**Given request:** Which lines run from the line with "What was added?" to the end of the entries? Write out exactly those, leaving out the pictures.

**Dataset excerpts:**

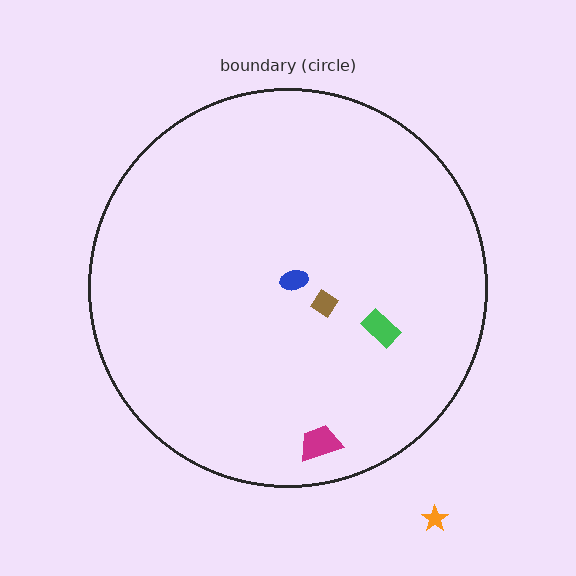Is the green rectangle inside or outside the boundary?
Inside.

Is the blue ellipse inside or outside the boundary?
Inside.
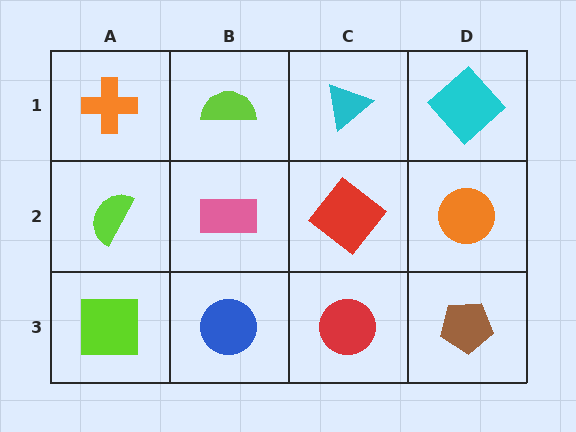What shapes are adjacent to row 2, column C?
A cyan triangle (row 1, column C), a red circle (row 3, column C), a pink rectangle (row 2, column B), an orange circle (row 2, column D).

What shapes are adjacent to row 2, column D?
A cyan diamond (row 1, column D), a brown pentagon (row 3, column D), a red diamond (row 2, column C).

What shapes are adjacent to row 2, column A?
An orange cross (row 1, column A), a lime square (row 3, column A), a pink rectangle (row 2, column B).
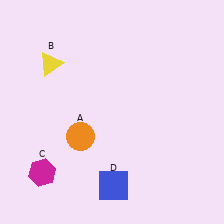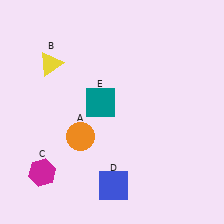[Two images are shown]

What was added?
A teal square (E) was added in Image 2.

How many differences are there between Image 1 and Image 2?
There is 1 difference between the two images.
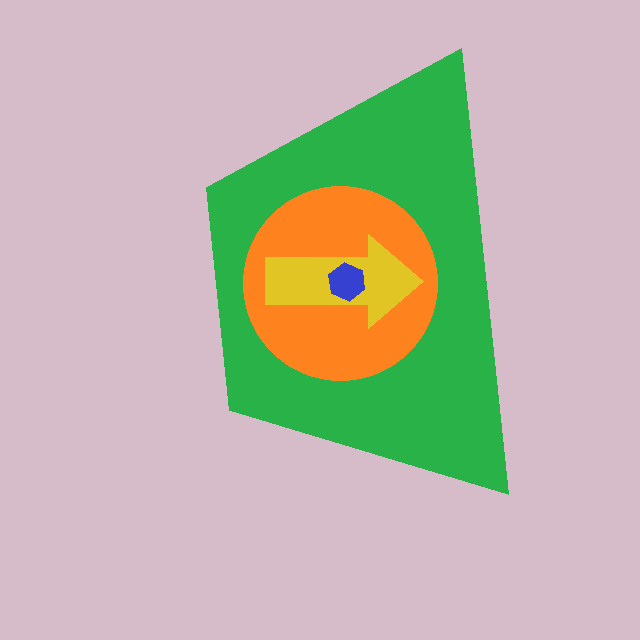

**Solution to this exercise:**
What was added?
A teal square (E) was added in Image 2.

How many differences are there between Image 1 and Image 2?
There is 1 difference between the two images.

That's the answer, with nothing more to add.